TASK STATEMENT: Every line of the records must be repeated exactly; pictures stay out.

GIVEN DATA:
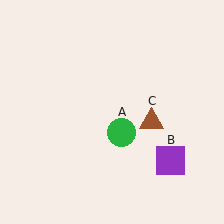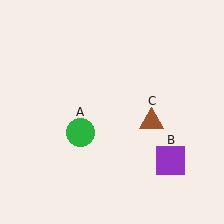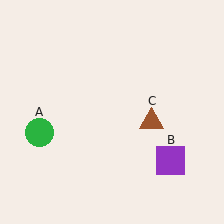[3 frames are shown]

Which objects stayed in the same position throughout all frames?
Purple square (object B) and brown triangle (object C) remained stationary.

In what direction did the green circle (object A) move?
The green circle (object A) moved left.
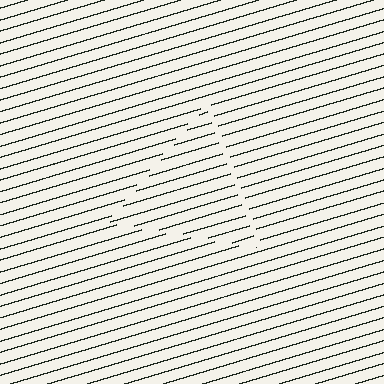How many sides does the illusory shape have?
3 sides — the line-ends trace a triangle.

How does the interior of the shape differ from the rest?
The interior of the shape contains the same grating, shifted by half a period — the contour is defined by the phase discontinuity where line-ends from the inner and outer gratings abut.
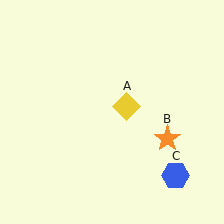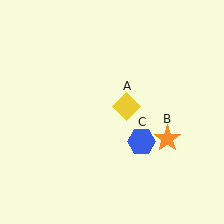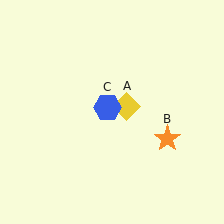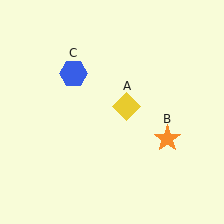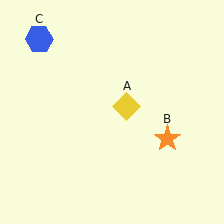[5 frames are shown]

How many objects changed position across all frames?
1 object changed position: blue hexagon (object C).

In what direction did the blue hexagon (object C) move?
The blue hexagon (object C) moved up and to the left.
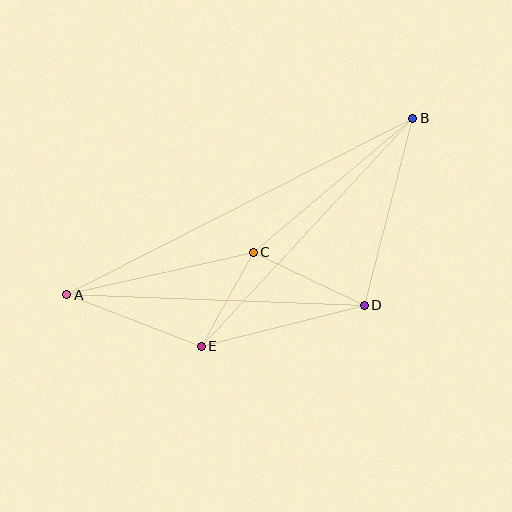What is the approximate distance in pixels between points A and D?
The distance between A and D is approximately 298 pixels.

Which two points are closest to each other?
Points C and E are closest to each other.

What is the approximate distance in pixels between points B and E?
The distance between B and E is approximately 311 pixels.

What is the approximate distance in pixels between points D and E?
The distance between D and E is approximately 168 pixels.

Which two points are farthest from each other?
Points A and B are farthest from each other.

TASK RESULT:
[3 frames are shown]

Which objects stayed in the same position throughout all frames?
Purple square (object B) and brown triangle (object C) remained stationary.

In what direction did the green circle (object A) move?
The green circle (object A) moved left.
How many sides does the illusory shape have?
3 sides — the line-ends trace a triangle.

How does the interior of the shape differ from the rest?
The interior of the shape contains the same grating, shifted by half a period — the contour is defined by the phase discontinuity where line-ends from the inner and outer gratings abut.
[5 frames are shown]

How many objects changed position across all frames?
1 object changed position: blue hexagon (object C).

In what direction did the blue hexagon (object C) move?
The blue hexagon (object C) moved up and to the left.
What is the approximate distance in pixels between points A and D?
The distance between A and D is approximately 298 pixels.

Which two points are closest to each other?
Points C and E are closest to each other.

What is the approximate distance in pixels between points B and E?
The distance between B and E is approximately 311 pixels.

What is the approximate distance in pixels between points D and E?
The distance between D and E is approximately 168 pixels.

Which two points are farthest from each other?
Points A and B are farthest from each other.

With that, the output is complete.